-- begin --

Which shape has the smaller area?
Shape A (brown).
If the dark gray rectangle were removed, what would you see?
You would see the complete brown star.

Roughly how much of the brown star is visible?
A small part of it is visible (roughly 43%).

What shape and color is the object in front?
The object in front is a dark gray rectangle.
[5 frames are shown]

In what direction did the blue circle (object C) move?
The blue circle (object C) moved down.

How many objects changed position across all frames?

-- end --
-- begin --

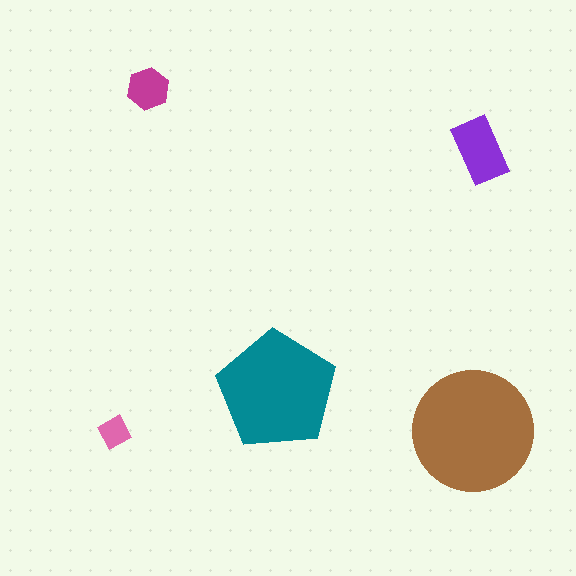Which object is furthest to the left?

-- end --

- Exercise task
Begin at the line that has "In what direction"; stop after the line that has "How many objects". Copy every line in that span exactly.

- Solved exercise
In what direction did the blue circle (object C) move?
The blue circle (object C) moved down.

How many objects changed position across all frames?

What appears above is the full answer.